▸ Dataset records
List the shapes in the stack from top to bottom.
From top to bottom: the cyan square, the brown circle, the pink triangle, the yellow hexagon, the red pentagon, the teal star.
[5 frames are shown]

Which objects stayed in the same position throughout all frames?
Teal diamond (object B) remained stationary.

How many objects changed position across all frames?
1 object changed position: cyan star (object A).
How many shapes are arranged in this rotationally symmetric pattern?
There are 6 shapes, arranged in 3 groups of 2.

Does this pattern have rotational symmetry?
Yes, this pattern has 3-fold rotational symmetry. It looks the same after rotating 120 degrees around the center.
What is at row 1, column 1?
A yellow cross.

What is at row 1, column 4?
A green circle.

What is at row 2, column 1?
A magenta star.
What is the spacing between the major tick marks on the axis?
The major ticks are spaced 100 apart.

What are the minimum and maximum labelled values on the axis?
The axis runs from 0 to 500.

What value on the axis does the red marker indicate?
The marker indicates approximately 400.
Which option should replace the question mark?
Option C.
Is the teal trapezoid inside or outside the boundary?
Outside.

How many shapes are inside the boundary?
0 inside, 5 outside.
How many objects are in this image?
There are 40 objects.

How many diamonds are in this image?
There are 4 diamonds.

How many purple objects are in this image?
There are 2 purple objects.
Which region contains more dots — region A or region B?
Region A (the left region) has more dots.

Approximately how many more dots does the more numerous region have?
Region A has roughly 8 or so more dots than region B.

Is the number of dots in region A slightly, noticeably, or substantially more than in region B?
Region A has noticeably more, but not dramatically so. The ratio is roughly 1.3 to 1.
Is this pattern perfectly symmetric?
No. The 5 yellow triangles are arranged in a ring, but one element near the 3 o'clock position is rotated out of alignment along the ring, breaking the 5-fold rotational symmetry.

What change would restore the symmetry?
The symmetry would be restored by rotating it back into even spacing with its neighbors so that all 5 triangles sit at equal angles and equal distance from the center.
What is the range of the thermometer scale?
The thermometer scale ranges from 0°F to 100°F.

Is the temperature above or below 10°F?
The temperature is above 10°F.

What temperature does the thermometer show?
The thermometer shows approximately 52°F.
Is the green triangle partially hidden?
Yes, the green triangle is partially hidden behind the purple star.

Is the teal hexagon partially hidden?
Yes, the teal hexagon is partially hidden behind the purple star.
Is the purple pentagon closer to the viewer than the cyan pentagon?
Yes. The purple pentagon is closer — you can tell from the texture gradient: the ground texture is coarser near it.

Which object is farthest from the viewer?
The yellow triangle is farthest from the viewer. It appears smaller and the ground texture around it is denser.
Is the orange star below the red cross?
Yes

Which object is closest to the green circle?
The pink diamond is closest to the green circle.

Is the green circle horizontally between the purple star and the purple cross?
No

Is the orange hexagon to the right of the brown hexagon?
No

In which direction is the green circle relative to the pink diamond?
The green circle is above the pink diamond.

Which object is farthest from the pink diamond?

▸ Request
Produce an exact copy of the lines from the one containing "Is the orange star below the red cross?" through the last line, and of nothing else.

▸ Completed task
Is the orange star below the red cross?
Yes

Which object is closest to the green circle?
The pink diamond is closest to the green circle.

Is the green circle horizontally between the purple star and the purple cross?
No

Is the orange hexagon to the right of the brown hexagon?
No

In which direction is the green circle relative to the pink diamond?
The green circle is above the pink diamond.

Which object is farthest from the pink diamond?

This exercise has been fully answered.